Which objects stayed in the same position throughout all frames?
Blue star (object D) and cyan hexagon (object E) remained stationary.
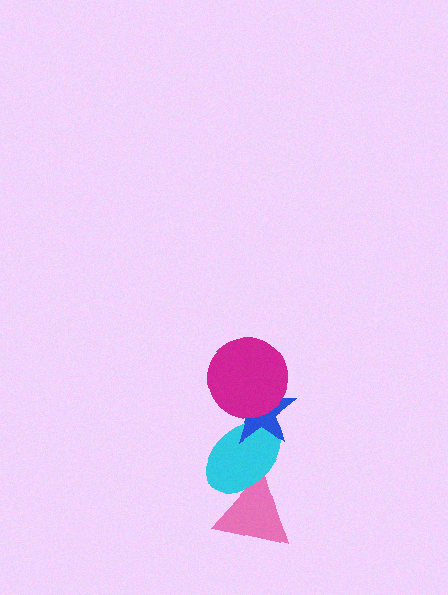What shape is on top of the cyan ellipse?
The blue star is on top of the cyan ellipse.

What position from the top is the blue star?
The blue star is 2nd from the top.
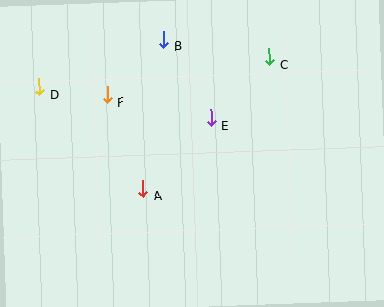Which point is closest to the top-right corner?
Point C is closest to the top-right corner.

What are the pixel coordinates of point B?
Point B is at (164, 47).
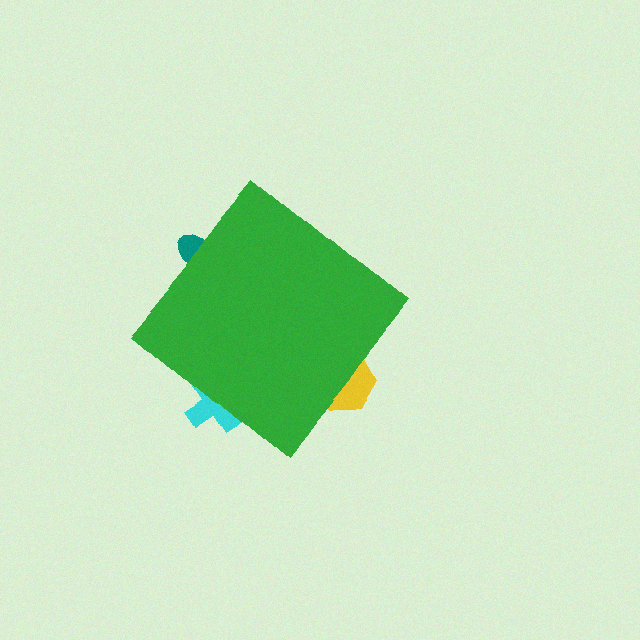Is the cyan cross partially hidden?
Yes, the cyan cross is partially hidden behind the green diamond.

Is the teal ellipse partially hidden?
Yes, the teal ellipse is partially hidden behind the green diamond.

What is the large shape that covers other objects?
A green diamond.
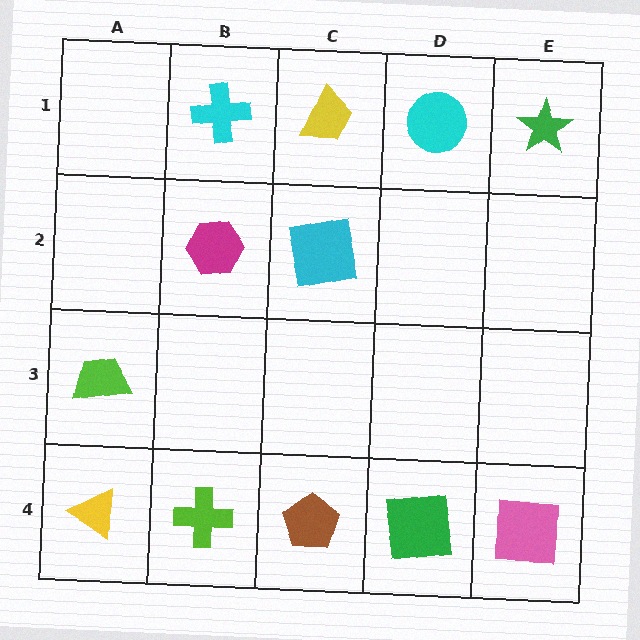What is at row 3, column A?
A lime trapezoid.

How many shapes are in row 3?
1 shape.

---

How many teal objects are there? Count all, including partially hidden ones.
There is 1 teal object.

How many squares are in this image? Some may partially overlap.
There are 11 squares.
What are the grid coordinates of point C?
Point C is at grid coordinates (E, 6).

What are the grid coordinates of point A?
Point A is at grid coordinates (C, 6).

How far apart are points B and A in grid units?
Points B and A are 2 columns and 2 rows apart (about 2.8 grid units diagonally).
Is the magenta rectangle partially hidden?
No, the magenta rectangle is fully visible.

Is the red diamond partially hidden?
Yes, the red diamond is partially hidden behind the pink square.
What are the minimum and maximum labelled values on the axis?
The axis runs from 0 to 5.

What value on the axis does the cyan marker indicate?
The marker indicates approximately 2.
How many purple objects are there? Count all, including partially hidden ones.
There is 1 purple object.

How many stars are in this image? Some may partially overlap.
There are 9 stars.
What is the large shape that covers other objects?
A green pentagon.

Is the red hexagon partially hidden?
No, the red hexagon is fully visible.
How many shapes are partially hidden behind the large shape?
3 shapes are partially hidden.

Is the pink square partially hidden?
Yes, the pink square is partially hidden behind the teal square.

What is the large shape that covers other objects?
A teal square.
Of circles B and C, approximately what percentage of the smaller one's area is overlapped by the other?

:: Exercise details ::
Exactly reproduce the stretch from the line with "How far apart" through the line with "Of circles B", including both ends and nothing else.

:: Exercise response ::
How far apart are points B and A in grid units?
Points B and A are 2 columns and 2 rows apart (about 2.8 grid units diagonally).
Is the magenta rectangle partially hidden?
No, the magenta rectangle is fully visible.

Is the red diamond partially hidden?
Yes, the red diamond is partially hidden behind the pink square.
What are the minimum and maximum labelled values on the axis?
The axis runs from 0 to 5.

What value on the axis does the cyan marker indicate?
The marker indicates approximately 2.
How many purple objects are there? Count all, including partially hidden ones.
There is 1 purple object.

How many stars are in this image? Some may partially overlap.
There are 9 stars.
What is the large shape that covers other objects?
A green pentagon.

Is the red hexagon partially hidden?
No, the red hexagon is fully visible.
How many shapes are partially hidden behind the large shape?
3 shapes are partially hidden.

Is the pink square partially hidden?
Yes, the pink square is partially hidden behind the teal square.

What is the large shape that covers other objects?
A teal square.
Of circles B and C, approximately what percentage of the smaller one's area is overlapped by the other?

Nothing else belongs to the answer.